» SET TASK
Repeat every entry word for word, skipping the pictures.

» DATA RECORDS
········
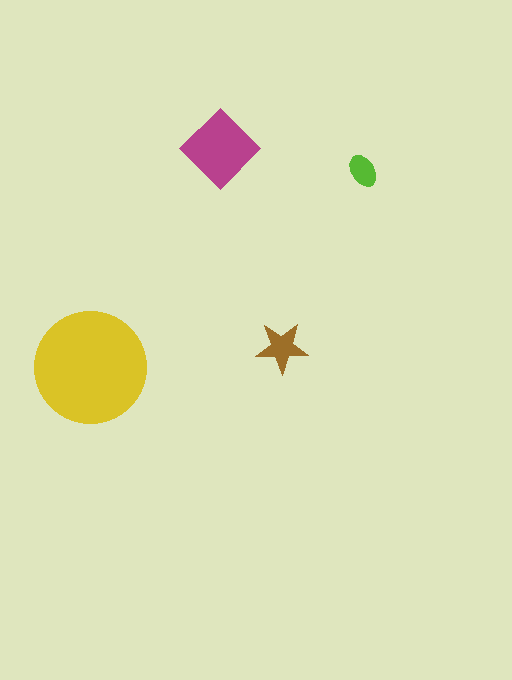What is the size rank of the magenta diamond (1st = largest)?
2nd.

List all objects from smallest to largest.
The lime ellipse, the brown star, the magenta diamond, the yellow circle.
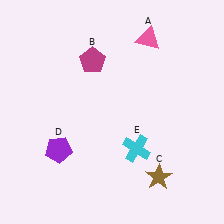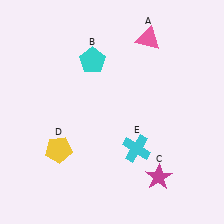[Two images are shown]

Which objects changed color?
B changed from magenta to cyan. C changed from brown to magenta. D changed from purple to yellow.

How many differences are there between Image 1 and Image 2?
There are 3 differences between the two images.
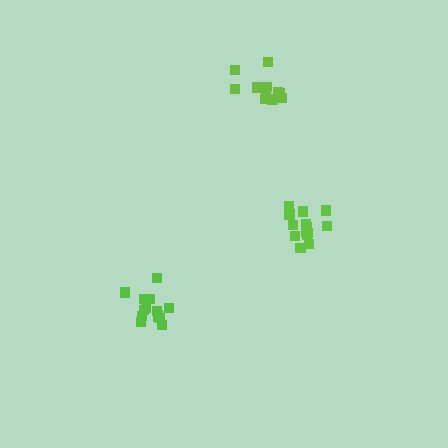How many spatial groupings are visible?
There are 3 spatial groupings.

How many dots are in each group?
Group 1: 14 dots, Group 2: 14 dots, Group 3: 12 dots (40 total).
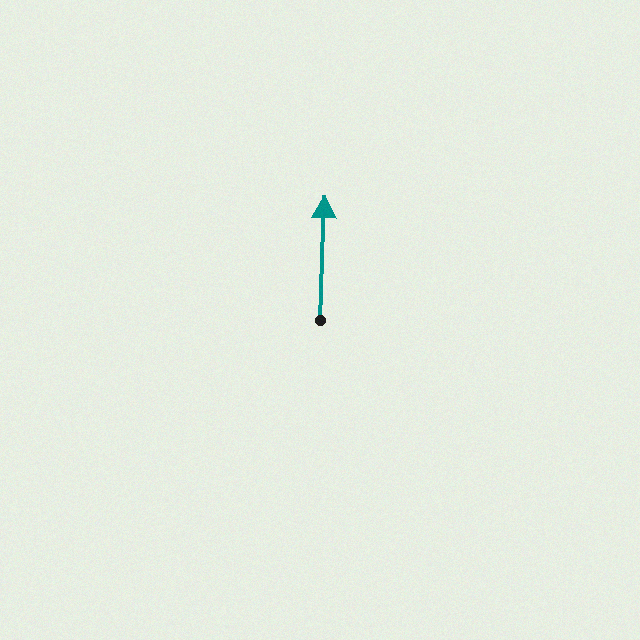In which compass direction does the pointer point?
North.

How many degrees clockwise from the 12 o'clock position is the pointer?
Approximately 2 degrees.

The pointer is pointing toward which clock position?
Roughly 12 o'clock.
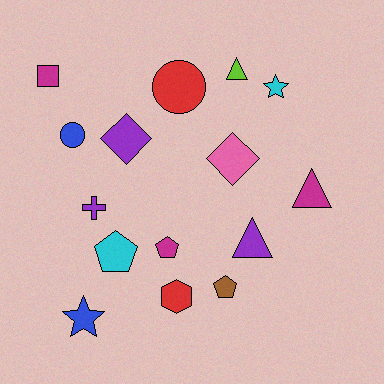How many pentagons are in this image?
There are 3 pentagons.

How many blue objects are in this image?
There are 2 blue objects.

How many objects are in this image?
There are 15 objects.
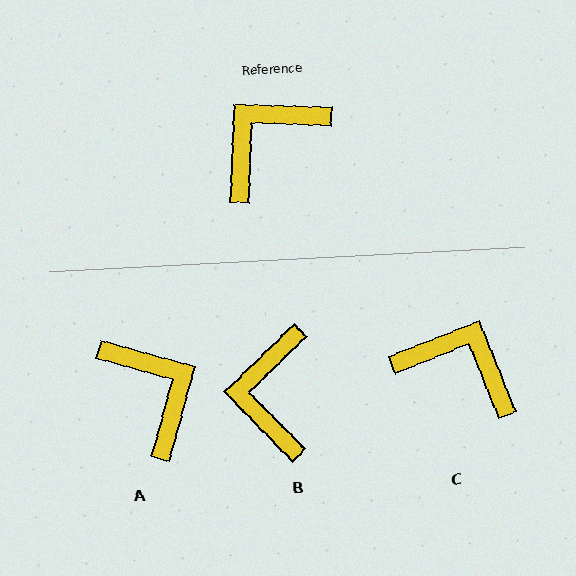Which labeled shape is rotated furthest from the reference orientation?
A, about 104 degrees away.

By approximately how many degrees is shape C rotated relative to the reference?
Approximately 66 degrees clockwise.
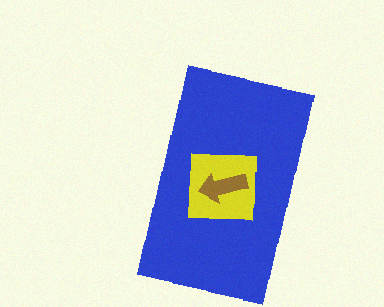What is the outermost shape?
The blue rectangle.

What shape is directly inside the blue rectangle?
The yellow square.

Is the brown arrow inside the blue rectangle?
Yes.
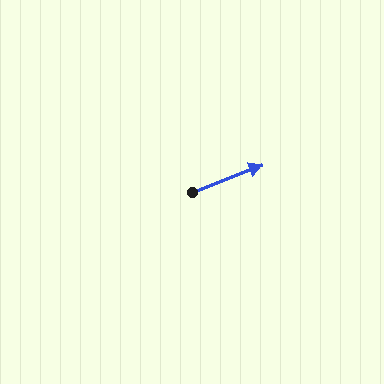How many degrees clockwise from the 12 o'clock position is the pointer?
Approximately 69 degrees.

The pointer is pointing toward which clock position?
Roughly 2 o'clock.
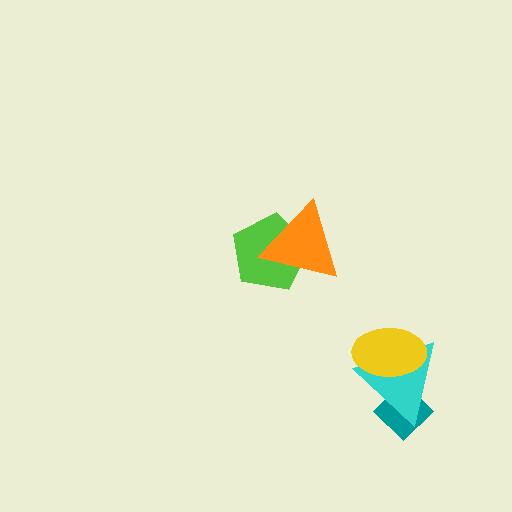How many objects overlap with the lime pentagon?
1 object overlaps with the lime pentagon.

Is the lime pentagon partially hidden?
Yes, it is partially covered by another shape.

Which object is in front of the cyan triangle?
The yellow ellipse is in front of the cyan triangle.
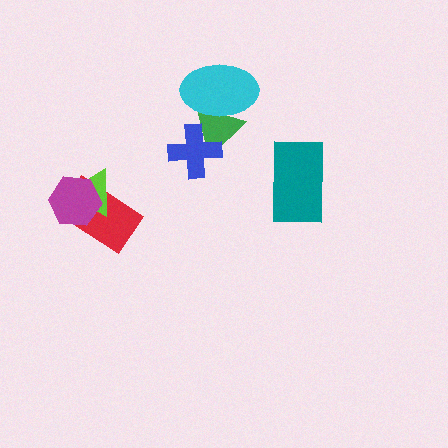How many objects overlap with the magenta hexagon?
2 objects overlap with the magenta hexagon.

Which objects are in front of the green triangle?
2 objects cover part of the green triangle: the blue cross and the cyan ellipse.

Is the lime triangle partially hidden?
Yes, it is partially covered by another shape.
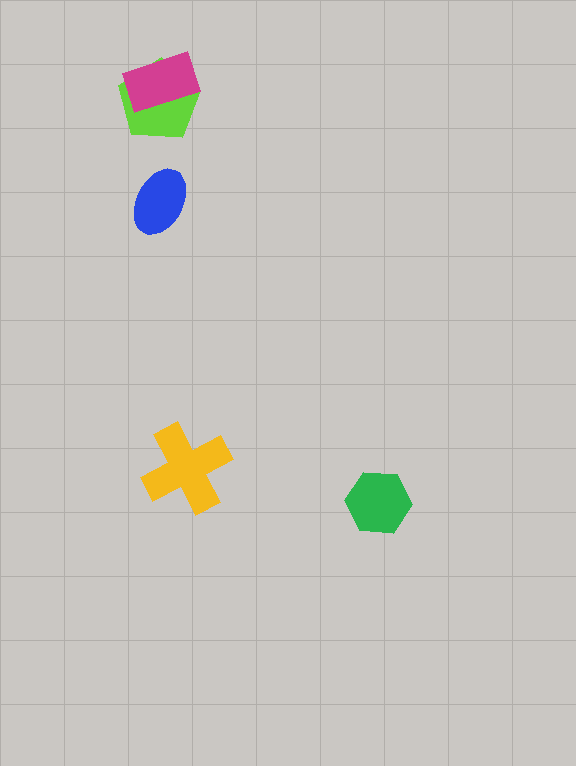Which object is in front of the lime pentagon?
The magenta rectangle is in front of the lime pentagon.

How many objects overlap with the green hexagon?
0 objects overlap with the green hexagon.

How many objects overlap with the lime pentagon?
1 object overlaps with the lime pentagon.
········
» PROBLEM SOLUTION
What is the size rank of the magenta diamond (1st = largest)?
2nd.

List all objects from smallest to largest.
The lime ellipse, the brown star, the magenta diamond, the yellow circle.
[Two images are shown]

Which objects changed color?
B changed from magenta to cyan. C changed from brown to magenta. D changed from purple to yellow.

How many differences are there between Image 1 and Image 2?
There are 3 differences between the two images.
How many spatial groupings are visible?
There are 3 spatial groupings.

How many dots are in each group?
Group 1: 14 dots, Group 2: 14 dots, Group 3: 12 dots (40 total).
In which compass direction does the pointer point?
North.

How many degrees clockwise from the 12 o'clock position is the pointer?
Approximately 2 degrees.

The pointer is pointing toward which clock position?
Roughly 12 o'clock.
How many pentagons are in this image?
There are 3 pentagons.

How many blue objects are in this image?
There are 2 blue objects.

How many objects are in this image?
There are 15 objects.
Which labeled shape is rotated furthest from the reference orientation?
A, about 104 degrees away.

By approximately how many degrees is shape C rotated relative to the reference?
Approximately 66 degrees clockwise.
What is the outermost shape?
The blue rectangle.

What shape is directly inside the blue rectangle?
The yellow square.

Is the brown arrow inside the blue rectangle?
Yes.
How many degrees clockwise from the 12 o'clock position is the pointer?
Approximately 69 degrees.

The pointer is pointing toward which clock position?
Roughly 2 o'clock.
How many objects overlap with the lime pentagon?
1 object overlaps with the lime pentagon.

Is the lime pentagon partially hidden?
Yes, it is partially covered by another shape.

Which object is in front of the cyan triangle?
The yellow ellipse is in front of the cyan triangle.
How many objects overlap with the magenta hexagon?
2 objects overlap with the magenta hexagon.

Which objects are in front of the green triangle?
2 objects cover part of the green triangle: the blue cross and the cyan ellipse.

Is the lime triangle partially hidden?
Yes, it is partially covered by another shape.
Which object is in front of the lime pentagon?
The magenta rectangle is in front of the lime pentagon.

How many objects overlap with the green hexagon?
0 objects overlap with the green hexagon.

How many objects overlap with the lime pentagon?
1 object overlaps with the lime pentagon.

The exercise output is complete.